[Exercise instructions] Starting at the line that contains "What are the grid coordinates of point D?" and stopping at the line that contains "What is the", restate each line of the records below exactly. Omit the pictures.

··· Material for the task ···

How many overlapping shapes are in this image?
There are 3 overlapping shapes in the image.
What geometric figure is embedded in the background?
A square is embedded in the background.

···
··· Material for the task ···

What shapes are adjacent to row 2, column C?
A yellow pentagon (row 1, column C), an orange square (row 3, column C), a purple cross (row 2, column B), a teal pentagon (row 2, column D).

···
··· Material for the task ···

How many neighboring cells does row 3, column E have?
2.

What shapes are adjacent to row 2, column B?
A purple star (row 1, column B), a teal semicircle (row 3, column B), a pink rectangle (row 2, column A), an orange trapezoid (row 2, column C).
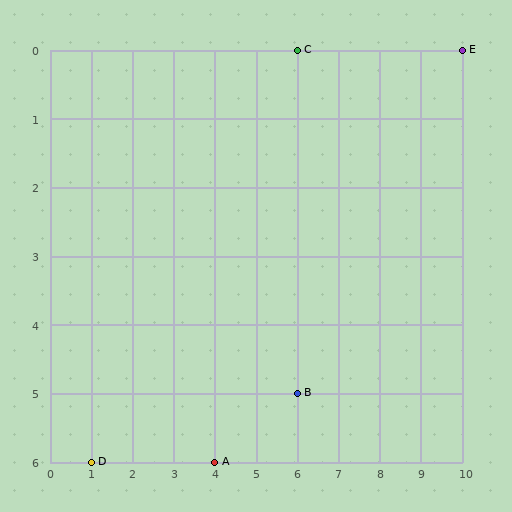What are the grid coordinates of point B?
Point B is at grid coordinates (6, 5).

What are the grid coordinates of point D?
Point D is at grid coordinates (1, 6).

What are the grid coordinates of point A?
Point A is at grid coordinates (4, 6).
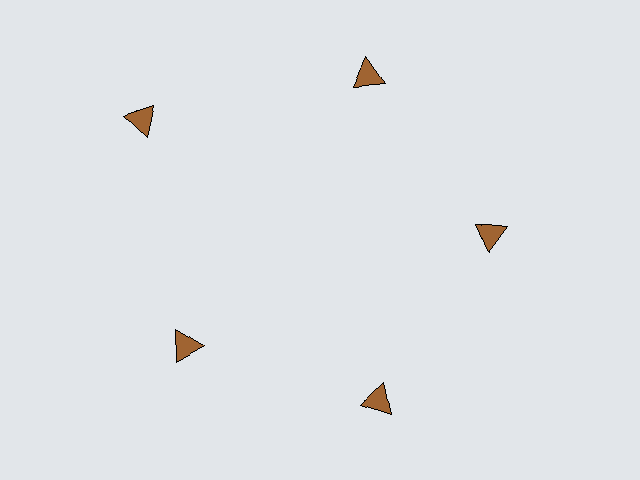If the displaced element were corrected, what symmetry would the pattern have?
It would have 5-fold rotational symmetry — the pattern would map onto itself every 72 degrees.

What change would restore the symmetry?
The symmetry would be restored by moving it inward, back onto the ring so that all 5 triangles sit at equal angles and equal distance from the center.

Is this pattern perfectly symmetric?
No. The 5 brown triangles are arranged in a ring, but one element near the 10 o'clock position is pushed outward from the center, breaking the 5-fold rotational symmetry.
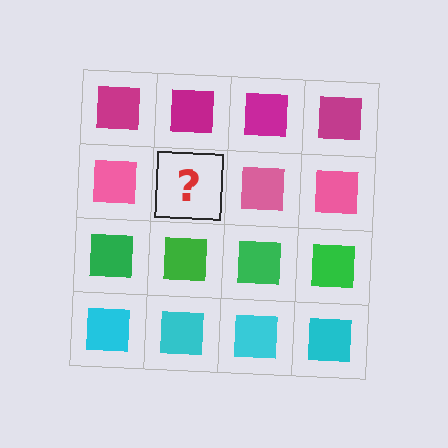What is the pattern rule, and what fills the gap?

···

[Solution for this problem]
What are the grid coordinates of point D?
Point D is at grid coordinates (1, 6).

What are the grid coordinates of point A?
Point A is at grid coordinates (4, 6).
If the displaced element were corrected, what symmetry would the pattern have?
It would have 5-fold rotational symmetry — the pattern would map onto itself every 72 degrees.

What change would restore the symmetry?
The symmetry would be restored by moving it inward, back onto the ring so that all 5 triangles sit at equal angles and equal distance from the center.

Is this pattern perfectly symmetric?
No. The 5 brown triangles are arranged in a ring, but one element near the 10 o'clock position is pushed outward from the center, breaking the 5-fold rotational symmetry.
What is the pattern rule, and what fills the gap?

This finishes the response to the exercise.